SET PROBLEM – Extract the complete listing and repeat it word for word.

DATA FOR THIS TASK –

--------------------

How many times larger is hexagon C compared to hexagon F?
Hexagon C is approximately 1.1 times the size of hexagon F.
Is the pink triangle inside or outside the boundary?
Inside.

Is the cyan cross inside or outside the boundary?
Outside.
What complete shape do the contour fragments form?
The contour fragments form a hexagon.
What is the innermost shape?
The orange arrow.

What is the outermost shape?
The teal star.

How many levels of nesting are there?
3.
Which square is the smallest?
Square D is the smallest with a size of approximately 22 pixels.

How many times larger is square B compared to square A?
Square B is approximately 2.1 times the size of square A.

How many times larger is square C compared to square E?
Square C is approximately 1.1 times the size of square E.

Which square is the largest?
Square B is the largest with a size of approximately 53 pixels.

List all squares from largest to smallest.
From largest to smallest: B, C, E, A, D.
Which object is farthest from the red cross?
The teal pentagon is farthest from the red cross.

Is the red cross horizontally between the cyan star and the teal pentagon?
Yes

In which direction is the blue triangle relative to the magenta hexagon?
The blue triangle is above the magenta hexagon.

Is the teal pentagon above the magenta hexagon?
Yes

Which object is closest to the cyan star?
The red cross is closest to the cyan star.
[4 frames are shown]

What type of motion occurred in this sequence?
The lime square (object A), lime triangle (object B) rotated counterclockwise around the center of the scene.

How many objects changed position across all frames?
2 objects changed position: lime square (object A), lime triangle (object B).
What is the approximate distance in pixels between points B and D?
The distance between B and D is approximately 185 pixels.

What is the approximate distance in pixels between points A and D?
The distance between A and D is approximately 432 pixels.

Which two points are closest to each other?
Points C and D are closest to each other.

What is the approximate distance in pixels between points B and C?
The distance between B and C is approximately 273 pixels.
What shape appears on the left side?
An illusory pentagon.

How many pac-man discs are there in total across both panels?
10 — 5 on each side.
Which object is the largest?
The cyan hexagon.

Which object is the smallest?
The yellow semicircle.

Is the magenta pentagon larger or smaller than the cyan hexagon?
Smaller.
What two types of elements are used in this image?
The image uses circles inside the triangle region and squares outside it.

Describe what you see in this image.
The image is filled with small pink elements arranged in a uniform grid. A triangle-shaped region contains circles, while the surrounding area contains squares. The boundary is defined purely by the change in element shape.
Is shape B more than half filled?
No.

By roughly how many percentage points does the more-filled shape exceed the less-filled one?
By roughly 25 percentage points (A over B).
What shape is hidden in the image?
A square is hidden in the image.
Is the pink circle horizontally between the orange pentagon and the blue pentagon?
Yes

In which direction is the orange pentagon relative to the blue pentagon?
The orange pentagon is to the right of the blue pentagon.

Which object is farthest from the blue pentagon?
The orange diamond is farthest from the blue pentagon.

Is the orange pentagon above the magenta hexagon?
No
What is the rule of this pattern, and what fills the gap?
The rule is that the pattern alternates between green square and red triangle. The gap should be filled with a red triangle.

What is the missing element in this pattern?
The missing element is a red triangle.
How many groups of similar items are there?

--------------------

FINAL RESULT –
How many times larger is hexagon C compared to hexagon F?
Hexagon C is approximately 1.1 times the size of hexagon F.
Is the pink triangle inside or outside the boundary?
Inside.

Is the cyan cross inside or outside the boundary?
Outside.
What complete shape do the contour fragments form?
The contour fragments form a hexagon.
What is the innermost shape?
The orange arrow.

What is the outermost shape?
The teal star.

How many levels of nesting are there?
3.
Which square is the smallest?
Square D is the smallest with a size of approximately 22 pixels.

How many times larger is square B compared to square A?
Square B is approximately 2.1 times the size of square A.

How many times larger is square C compared to square E?
Square C is approximately 1.1 times the size of square E.

Which square is the largest?
Square B is the largest with a size of approximately 53 pixels.

List all squares from largest to smallest.
From largest to smallest: B, C, E, A, D.
Which object is farthest from the red cross?
The teal pentagon is farthest from the red cross.

Is the red cross horizontally between the cyan star and the teal pentagon?
Yes

In which direction is the blue triangle relative to the magenta hexagon?
The blue triangle is above the magenta hexagon.

Is the teal pentagon above the magenta hexagon?
Yes

Which object is closest to the cyan star?
The red cross is closest to the cyan star.
[4 frames are shown]

What type of motion occurred in this sequence?
The lime square (object A), lime triangle (object B) rotated counterclockwise around the center of the scene.

How many objects changed position across all frames?
2 objects changed position: lime square (object A), lime triangle (object B).
What is the approximate distance in pixels between points B and D?
The distance between B and D is approximately 185 pixels.

What is the approximate distance in pixels between points A and D?
The distance between A and D is approximately 432 pixels.

Which two points are closest to each other?
Points C and D are closest to each other.

What is the approximate distance in pixels between points B and C?
The distance between B and C is approximately 273 pixels.
What shape appears on the left side?
An illusory pentagon.

How many pac-man discs are there in total across both panels?
10 — 5 on each side.
Which object is the largest?
The cyan hexagon.

Which object is the smallest?
The yellow semicircle.

Is the magenta pentagon larger or smaller than the cyan hexagon?
Smaller.
What two types of elements are used in this image?
The image uses circles inside the triangle region and squares outside it.

Describe what you see in this image.
The image is filled with small pink elements arranged in a uniform grid. A triangle-shaped region contains circles, while the surrounding area contains squares. The boundary is defined purely by the change in element shape.
Is shape B more than half filled?
No.

By roughly how many percentage points does the more-filled shape exceed the less-filled one?
By roughly 25 percentage points (A over B).
What shape is hidden in the image?
A square is hidden in the image.
Is the pink circle horizontally between the orange pentagon and the blue pentagon?
Yes

In which direction is the orange pentagon relative to the blue pentagon?
The orange pentagon is to the right of the blue pentagon.

Which object is farthest from the blue pentagon?
The orange diamond is farthest from the blue pentagon.

Is the orange pentagon above the magenta hexagon?
No
What is the rule of this pattern, and what fills the gap?
The rule is that the pattern alternates between green square and red triangle. The gap should be filled with a red triangle.

What is the missing element in this pattern?
The missing element is a red triangle.
How many groups of similar items are there?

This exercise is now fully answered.